━━━━━ Extracted entries

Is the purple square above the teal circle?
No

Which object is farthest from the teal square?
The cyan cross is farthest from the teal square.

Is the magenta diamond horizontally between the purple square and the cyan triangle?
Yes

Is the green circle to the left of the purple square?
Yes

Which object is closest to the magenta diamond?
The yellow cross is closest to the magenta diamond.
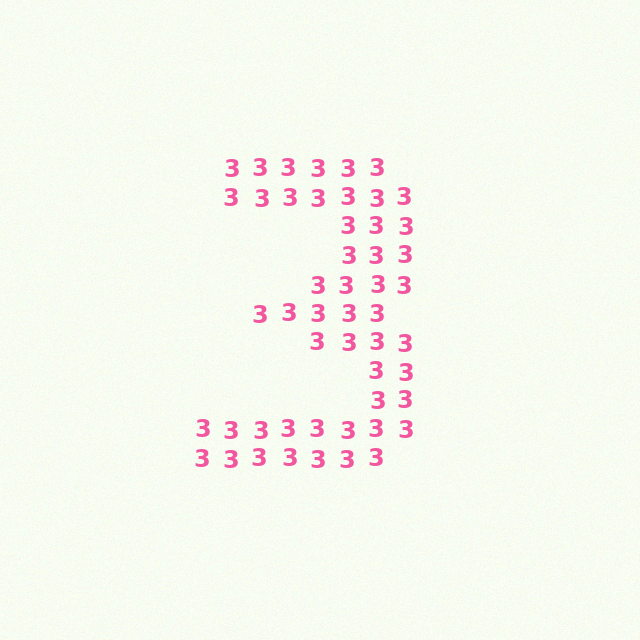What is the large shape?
The large shape is the digit 3.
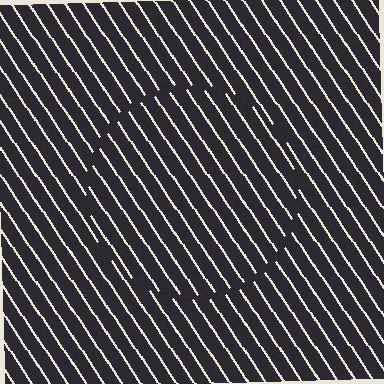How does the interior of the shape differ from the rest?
The interior of the shape contains the same grating, shifted by half a period — the contour is defined by the phase discontinuity where line-ends from the inner and outer gratings abut.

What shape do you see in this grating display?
An illusory circle. The interior of the shape contains the same grating, shifted by half a period — the contour is defined by the phase discontinuity where line-ends from the inner and outer gratings abut.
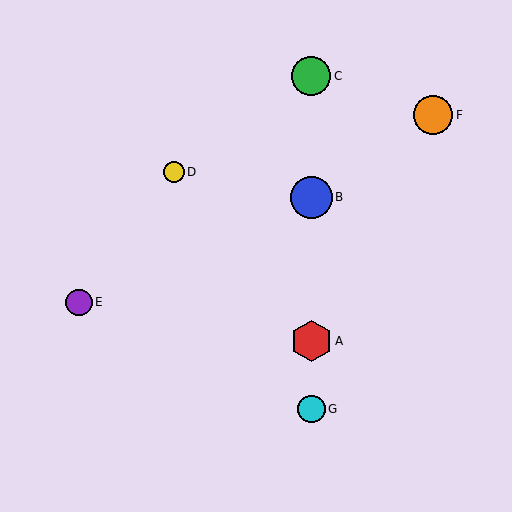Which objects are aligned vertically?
Objects A, B, C, G are aligned vertically.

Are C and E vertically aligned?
No, C is at x≈311 and E is at x≈79.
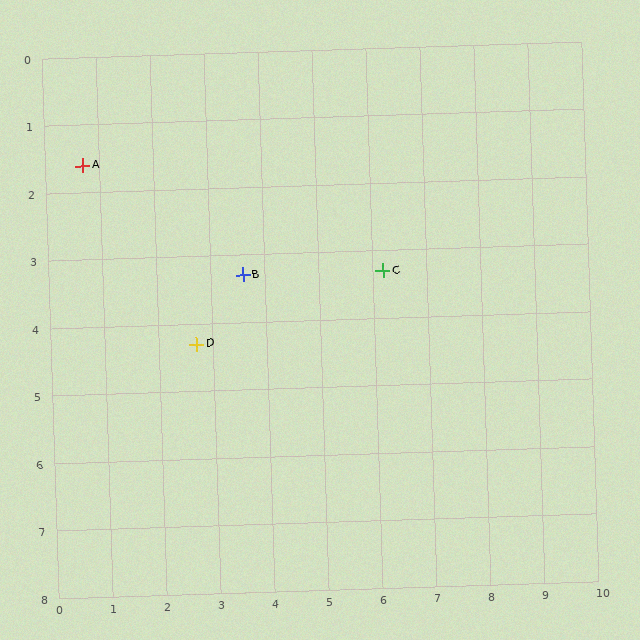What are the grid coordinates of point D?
Point D is at approximately (2.7, 4.3).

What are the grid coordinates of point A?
Point A is at approximately (0.7, 1.6).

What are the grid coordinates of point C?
Point C is at approximately (6.2, 3.3).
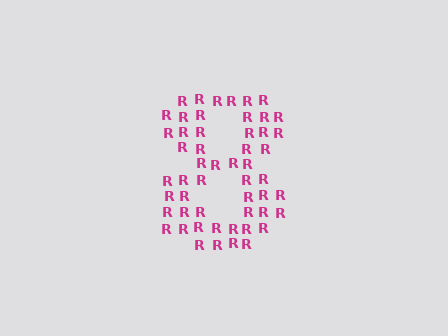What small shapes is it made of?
It is made of small letter R's.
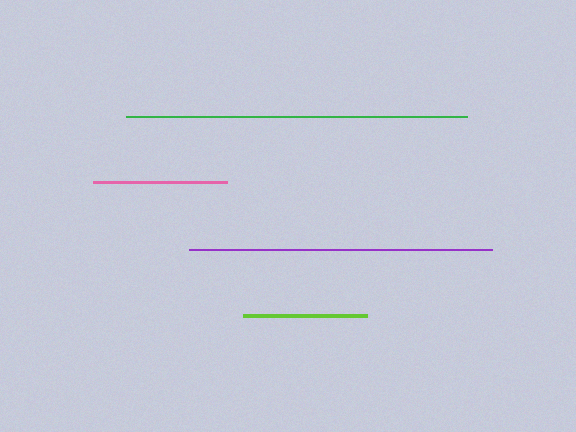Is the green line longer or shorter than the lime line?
The green line is longer than the lime line.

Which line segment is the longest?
The green line is the longest at approximately 341 pixels.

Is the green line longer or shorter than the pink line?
The green line is longer than the pink line.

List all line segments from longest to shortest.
From longest to shortest: green, purple, pink and lime (about equal).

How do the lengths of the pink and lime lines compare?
The pink and lime lines are approximately the same length.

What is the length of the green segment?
The green segment is approximately 341 pixels long.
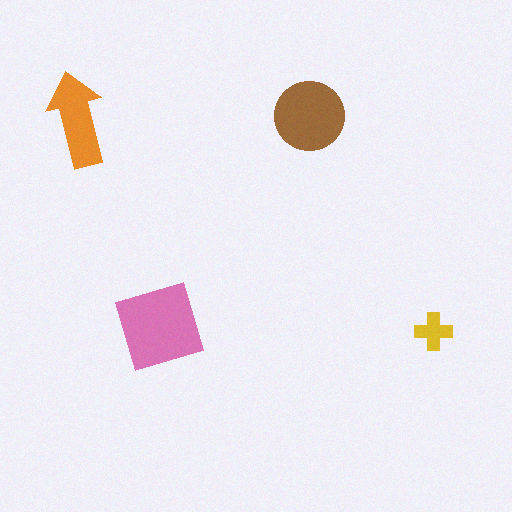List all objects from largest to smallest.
The pink diamond, the brown circle, the orange arrow, the yellow cross.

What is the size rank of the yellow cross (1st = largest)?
4th.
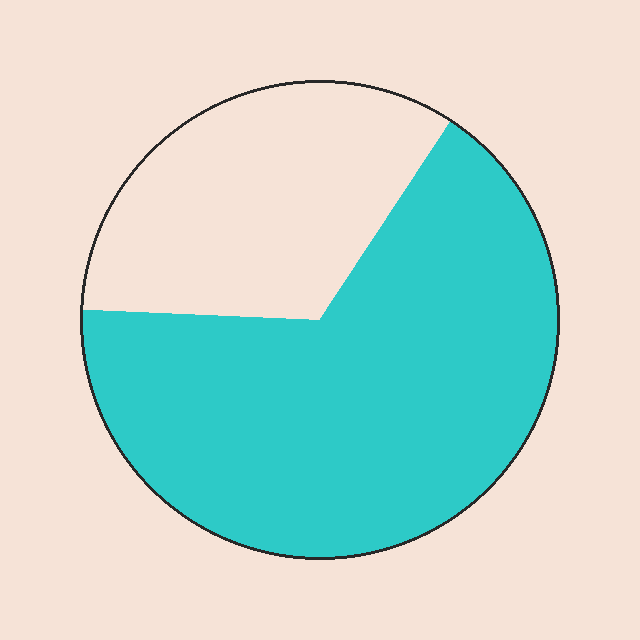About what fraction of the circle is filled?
About two thirds (2/3).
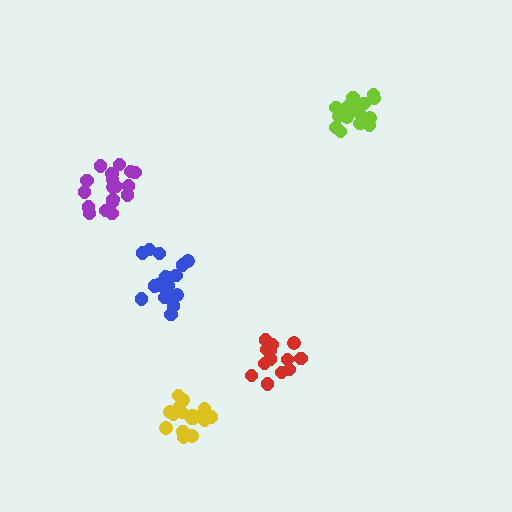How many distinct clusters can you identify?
There are 5 distinct clusters.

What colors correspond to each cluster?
The clusters are colored: blue, purple, yellow, red, lime.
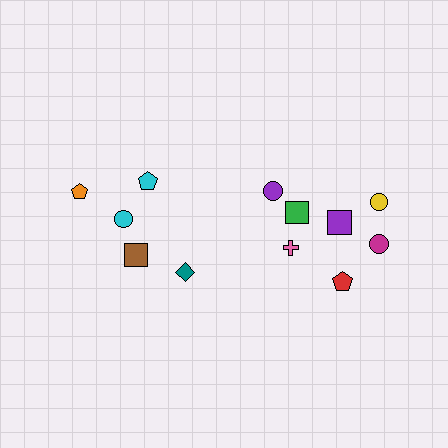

━━━━━━━━━━

#### Exercise goal:
Repeat the listing in full and exactly. Do not include any images.

#### Solution for this task:
Is the purple square above the teal circle?
No

Which object is farthest from the teal square?
The cyan cross is farthest from the teal square.

Is the magenta diamond horizontally between the purple square and the cyan triangle?
Yes

Is the green circle to the left of the purple square?
Yes

Which object is closest to the magenta diamond?
The yellow cross is closest to the magenta diamond.
What is the large shape?
The large shape is the digit 3.
How does the interior of the shape differ from the rest?
The interior of the shape contains the same grating, shifted by half a period — the contour is defined by the phase discontinuity where line-ends from the inner and outer gratings abut.

What shape do you see in this grating display?
An illusory circle. The interior of the shape contains the same grating, shifted by half a period — the contour is defined by the phase discontinuity where line-ends from the inner and outer gratings abut.
Which objects are aligned vertically?
Objects A, B, C, G are aligned vertically.

Are C and E vertically aligned?
No, C is at x≈311 and E is at x≈79.
What are the grid coordinates of point D?
Point D is at approximately (2.7, 4.3).

What are the grid coordinates of point A?
Point A is at approximately (0.7, 1.6).

What are the grid coordinates of point C?
Point C is at approximately (6.2, 3.3).
What small shapes is it made of?
It is made of small letter R's.
Is the green line longer or shorter than the lime line?
The green line is longer than the lime line.

Which line segment is the longest?
The green line is the longest at approximately 341 pixels.

Is the green line longer or shorter than the pink line?
The green line is longer than the pink line.

List all line segments from longest to shortest.
From longest to shortest: green, purple, pink and lime (about equal).

How do the lengths of the pink and lime lines compare?
The pink and lime lines are approximately the same length.

What is the length of the green segment?
The green segment is approximately 341 pixels long.
List all objects from largest to smallest.
The pink diamond, the brown circle, the orange arrow, the yellow cross.

What is the size rank of the yellow cross (1st = largest)?
4th.
About what fraction of the circle is filled?
About two thirds (2/3).
How many distinct clusters can you identify?
There are 5 distinct clusters.

What colors correspond to each cluster?
The clusters are colored: blue, purple, yellow, red, lime.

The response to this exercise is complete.